Synthetic figure question data
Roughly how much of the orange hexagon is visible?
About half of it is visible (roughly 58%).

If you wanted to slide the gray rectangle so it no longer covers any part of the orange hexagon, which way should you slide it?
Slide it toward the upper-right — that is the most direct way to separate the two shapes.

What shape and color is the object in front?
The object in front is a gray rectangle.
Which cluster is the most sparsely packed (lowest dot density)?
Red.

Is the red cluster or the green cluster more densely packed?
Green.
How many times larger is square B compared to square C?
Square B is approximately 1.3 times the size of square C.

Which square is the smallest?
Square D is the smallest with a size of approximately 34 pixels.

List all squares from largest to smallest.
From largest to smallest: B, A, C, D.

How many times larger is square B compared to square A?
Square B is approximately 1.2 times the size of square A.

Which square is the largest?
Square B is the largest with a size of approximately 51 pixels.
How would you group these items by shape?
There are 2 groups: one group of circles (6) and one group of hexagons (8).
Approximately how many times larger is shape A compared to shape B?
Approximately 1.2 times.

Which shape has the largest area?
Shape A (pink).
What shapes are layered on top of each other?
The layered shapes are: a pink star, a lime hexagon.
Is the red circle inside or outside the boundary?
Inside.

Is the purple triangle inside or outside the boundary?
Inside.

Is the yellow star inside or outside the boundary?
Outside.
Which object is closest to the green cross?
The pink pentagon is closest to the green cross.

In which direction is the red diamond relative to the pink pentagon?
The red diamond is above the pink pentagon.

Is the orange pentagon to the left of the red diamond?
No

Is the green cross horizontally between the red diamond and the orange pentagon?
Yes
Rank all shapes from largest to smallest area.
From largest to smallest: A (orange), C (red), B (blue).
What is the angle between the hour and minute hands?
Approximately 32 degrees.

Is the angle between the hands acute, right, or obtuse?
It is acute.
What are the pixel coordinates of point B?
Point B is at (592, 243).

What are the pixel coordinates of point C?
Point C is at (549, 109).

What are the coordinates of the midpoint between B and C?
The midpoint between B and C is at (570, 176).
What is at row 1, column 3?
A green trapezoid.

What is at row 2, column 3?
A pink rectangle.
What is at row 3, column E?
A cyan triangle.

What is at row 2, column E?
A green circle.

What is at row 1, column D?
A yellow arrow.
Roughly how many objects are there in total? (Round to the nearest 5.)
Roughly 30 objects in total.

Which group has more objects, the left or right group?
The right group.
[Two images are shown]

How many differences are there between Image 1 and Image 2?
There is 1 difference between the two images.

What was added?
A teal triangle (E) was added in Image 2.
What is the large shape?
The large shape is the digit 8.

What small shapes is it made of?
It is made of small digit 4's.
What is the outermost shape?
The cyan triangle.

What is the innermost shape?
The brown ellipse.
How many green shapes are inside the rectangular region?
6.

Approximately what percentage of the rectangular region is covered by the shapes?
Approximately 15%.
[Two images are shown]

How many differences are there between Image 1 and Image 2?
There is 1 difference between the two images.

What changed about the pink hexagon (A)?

■ **TASK**
Set down each entry again, unchanged.

■ **REPLY**
Roughly how much of the orange hexagon is visible?
About half of it is visible (roughly 58%).

If you wanted to slide the gray rectangle so it no longer covers any part of the orange hexagon, which way should you slide it?
Slide it toward the upper-right — that is the most direct way to separate the two shapes.

What shape and color is the object in front?
The object in front is a gray rectangle.
Which cluster is the most sparsely packed (lowest dot density)?
Red.

Is the red cluster or the green cluster more densely packed?
Green.
How many times larger is square B compared to square C?
Square B is approximately 1.3 times the size of square C.

Which square is the smallest?
Square D is the smallest with a size of approximately 34 pixels.

List all squares from largest to smallest.
From largest to smallest: B, A, C, D.

How many times larger is square B compared to square A?
Square B is approximately 1.2 times the size of square A.

Which square is the largest?
Square B is the largest with a size of approximately 51 pixels.
How would you group these items by shape?
There are 2 groups: one group of circles (6) and one group of hexagons (8).
Approximately how many times larger is shape A compared to shape B?
Approximately 1.2 times.

Which shape has the largest area?
Shape A (pink).
What shapes are layered on top of each other?
The layered shapes are: a pink star, a lime hexagon.
Is the red circle inside or outside the boundary?
Inside.

Is the purple triangle inside or outside the boundary?
Inside.

Is the yellow star inside or outside the boundary?
Outside.
Which object is closest to the green cross?
The pink pentagon is closest to the green cross.

In which direction is the red diamond relative to the pink pentagon?
The red diamond is above the pink pentagon.

Is the orange pentagon to the left of the red diamond?
No

Is the green cross horizontally between the red diamond and the orange pentagon?
Yes
Rank all shapes from largest to smallest area.
From largest to smallest: A (orange), C (red), B (blue).
What is the angle between the hour and minute hands?
Approximately 32 degrees.

Is the angle between the hands acute, right, or obtuse?
It is acute.
What are the pixel coordinates of point B?
Point B is at (592, 243).

What are the pixel coordinates of point C?
Point C is at (549, 109).

What are the coordinates of the midpoint between B and C?
The midpoint between B and C is at (570, 176).
What is at row 1, column 3?
A green trapezoid.

What is at row 2, column 3?
A pink rectangle.
What is at row 3, column E?
A cyan triangle.

What is at row 2, column E?
A green circle.

What is at row 1, column D?
A yellow arrow.
Roughly how many objects are there in total? (Round to the nearest 5.)
Roughly 30 objects in total.

Which group has more objects, the left or right group?
The right group.
[Two images are shown]

How many differences are there between Image 1 and Image 2?
There is 1 difference between the two images.

What was added?
A teal triangle (E) was added in Image 2.
What is the large shape?
The large shape is the digit 8.

What small shapes is it made of?
It is made of small digit 4's.
What is the outermost shape?
The cyan triangle.

What is the innermost shape?
The brown ellipse.
How many green shapes are inside the rectangular region?
6.

Approximately what percentage of the rectangular region is covered by the shapes?
Approximately 15%.
[Two images are shown]

How many differences are there between Image 1 and Image 2?
There is 1 difference between the two images.

What changed about the pink hexagon (A)?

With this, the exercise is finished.